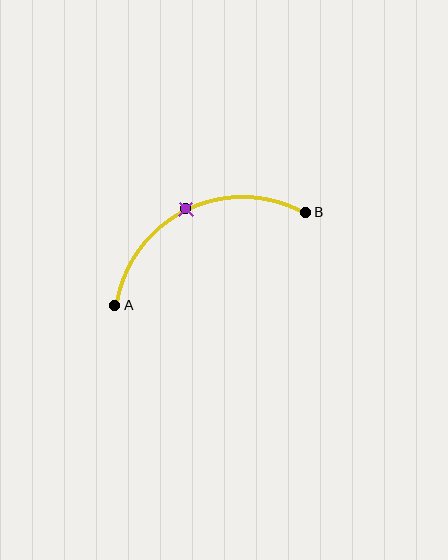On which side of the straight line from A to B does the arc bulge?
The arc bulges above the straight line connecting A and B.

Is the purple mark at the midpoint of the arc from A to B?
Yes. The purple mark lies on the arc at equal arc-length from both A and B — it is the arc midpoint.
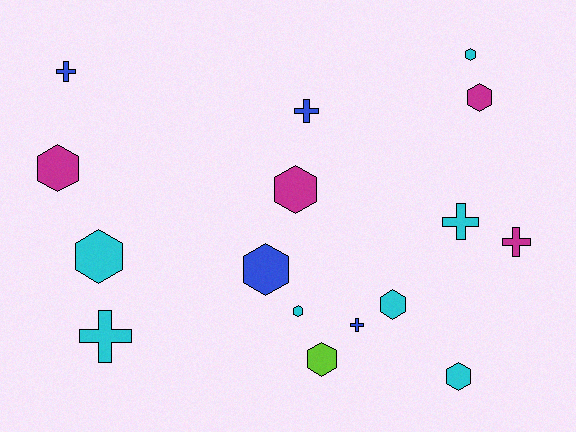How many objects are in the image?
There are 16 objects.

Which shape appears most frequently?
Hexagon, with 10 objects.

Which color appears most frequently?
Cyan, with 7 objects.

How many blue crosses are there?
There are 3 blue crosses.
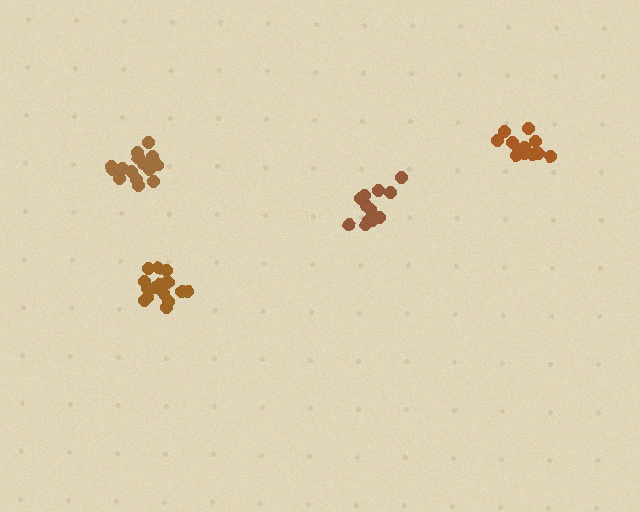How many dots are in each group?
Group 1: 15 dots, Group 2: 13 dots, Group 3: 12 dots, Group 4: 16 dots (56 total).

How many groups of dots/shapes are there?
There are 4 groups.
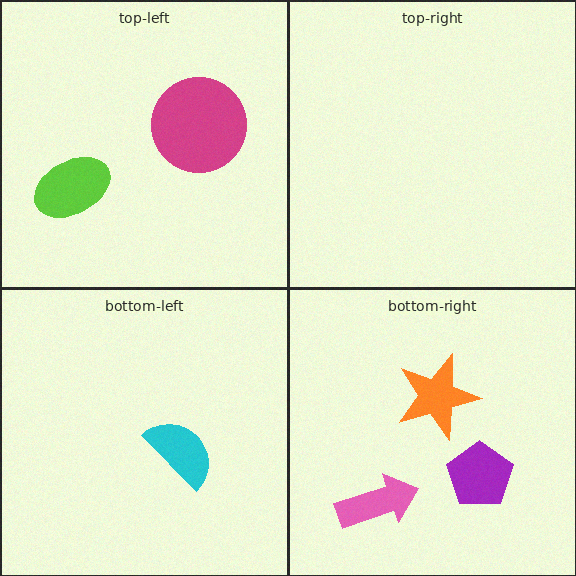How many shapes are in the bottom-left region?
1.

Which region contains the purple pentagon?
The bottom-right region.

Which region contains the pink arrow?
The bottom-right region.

* * *

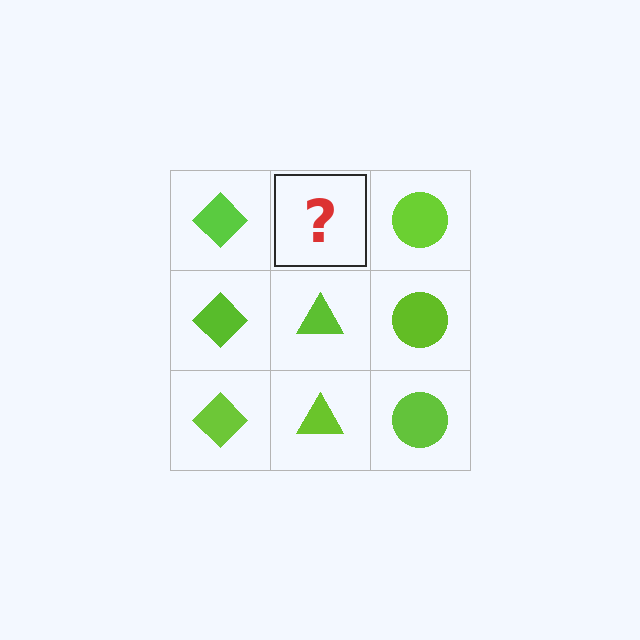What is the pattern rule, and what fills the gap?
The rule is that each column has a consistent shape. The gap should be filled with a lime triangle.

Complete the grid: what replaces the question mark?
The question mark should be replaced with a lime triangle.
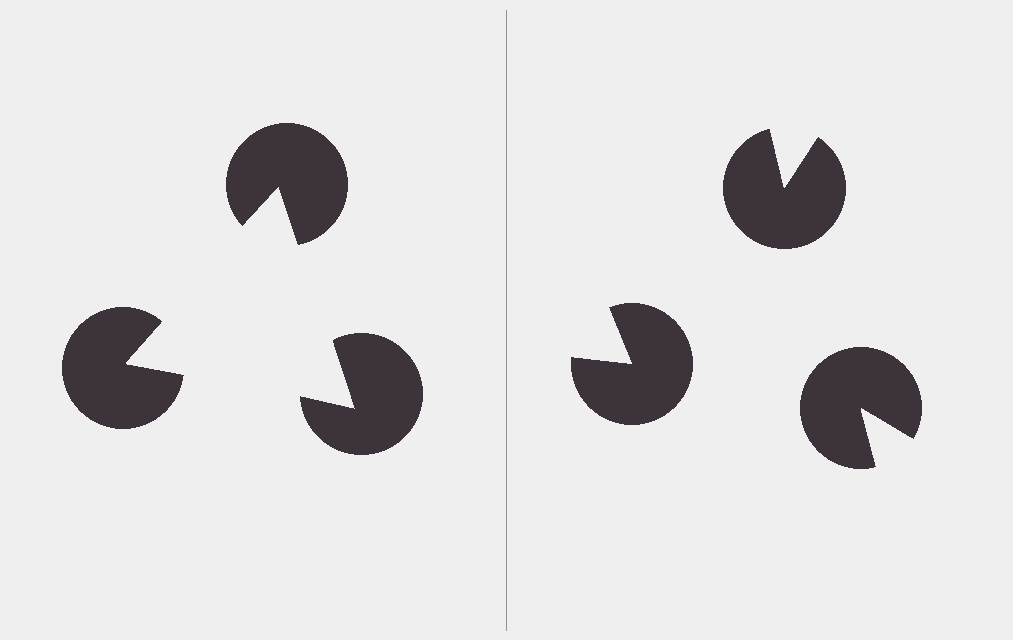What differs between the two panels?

TASK DIRECTIONS: From the entries above, copy exactly the lines starting at the one with "What is the" and stopping at the one with "What differs between the two panels?", keeping both ends. Drop the pictures.

RESPONSE:
What is the pattern rule, and what fills the gap?
The rule is that each column has a consistent shape. The gap should be filled with a lime triangle.

Complete the grid: what replaces the question mark?
The question mark should be replaced with a lime triangle.
What differs between the two panels?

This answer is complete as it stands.